Your task is to return the line containing "How would you group these items by color?" plus every line after it, exactly and with nothing added.

═══ EXTRACTED DATA

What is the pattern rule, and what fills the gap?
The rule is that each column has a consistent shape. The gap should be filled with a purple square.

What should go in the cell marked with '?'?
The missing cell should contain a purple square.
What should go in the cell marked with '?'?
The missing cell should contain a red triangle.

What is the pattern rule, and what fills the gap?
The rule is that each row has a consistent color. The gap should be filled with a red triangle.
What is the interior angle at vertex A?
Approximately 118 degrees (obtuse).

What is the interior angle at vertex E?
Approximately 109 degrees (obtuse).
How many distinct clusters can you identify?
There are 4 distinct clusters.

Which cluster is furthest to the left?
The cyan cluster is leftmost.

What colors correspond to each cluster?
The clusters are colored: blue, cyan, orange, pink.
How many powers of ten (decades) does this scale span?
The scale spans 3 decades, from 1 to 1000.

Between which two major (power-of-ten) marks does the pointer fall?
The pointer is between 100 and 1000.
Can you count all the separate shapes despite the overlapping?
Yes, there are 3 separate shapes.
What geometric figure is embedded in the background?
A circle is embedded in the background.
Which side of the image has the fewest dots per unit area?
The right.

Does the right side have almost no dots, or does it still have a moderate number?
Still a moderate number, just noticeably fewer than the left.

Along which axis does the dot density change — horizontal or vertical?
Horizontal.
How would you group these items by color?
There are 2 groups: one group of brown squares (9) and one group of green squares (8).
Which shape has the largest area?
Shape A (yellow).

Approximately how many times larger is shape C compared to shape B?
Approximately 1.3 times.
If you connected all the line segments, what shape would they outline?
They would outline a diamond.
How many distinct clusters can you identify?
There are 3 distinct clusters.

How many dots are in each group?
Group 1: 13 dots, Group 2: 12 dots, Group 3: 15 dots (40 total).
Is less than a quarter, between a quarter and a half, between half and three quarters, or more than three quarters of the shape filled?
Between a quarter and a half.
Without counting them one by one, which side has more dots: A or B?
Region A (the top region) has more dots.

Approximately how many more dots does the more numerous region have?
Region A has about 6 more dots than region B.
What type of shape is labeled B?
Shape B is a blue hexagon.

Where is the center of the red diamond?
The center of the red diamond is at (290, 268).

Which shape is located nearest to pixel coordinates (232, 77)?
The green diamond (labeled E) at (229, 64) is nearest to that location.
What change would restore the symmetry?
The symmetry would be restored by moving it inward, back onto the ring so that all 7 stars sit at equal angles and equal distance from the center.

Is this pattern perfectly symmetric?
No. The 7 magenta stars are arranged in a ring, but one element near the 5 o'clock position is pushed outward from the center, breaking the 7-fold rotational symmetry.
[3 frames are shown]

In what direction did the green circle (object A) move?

══════

→ EXERCISE RESPONSE:
How would you group these items by color?
There are 2 groups: one group of brown squares (9) and one group of green squares (8).
Which shape has the largest area?
Shape A (yellow).

Approximately how many times larger is shape C compared to shape B?
Approximately 1.3 times.
If you connected all the line segments, what shape would they outline?
They would outline a diamond.
How many distinct clusters can you identify?
There are 3 distinct clusters.

How many dots are in each group?
Group 1: 13 dots, Group 2: 12 dots, Group 3: 15 dots (40 total).
Is less than a quarter, between a quarter and a half, between half and three quarters, or more than three quarters of the shape filled?
Between a quarter and a half.
Without counting them one by one, which side has more dots: A or B?
Region A (the top region) has more dots.

Approximately how many more dots does the more numerous region have?
Region A has about 6 more dots than region B.
What type of shape is labeled B?
Shape B is a blue hexagon.

Where is the center of the red diamond?
The center of the red diamond is at (290, 268).

Which shape is located nearest to pixel coordinates (232, 77)?
The green diamond (labeled E) at (229, 64) is nearest to that location.
What change would restore the symmetry?
The symmetry would be restored by moving it inward, back onto the ring so that all 7 stars sit at equal angles and equal distance from the center.

Is this pattern perfectly symmetric?
No. The 7 magenta stars are arranged in a ring, but one element near the 5 o'clock position is pushed outward from the center, breaking the 7-fold rotational symmetry.
[3 frames are shown]

In what direction did the green circle (object A) move?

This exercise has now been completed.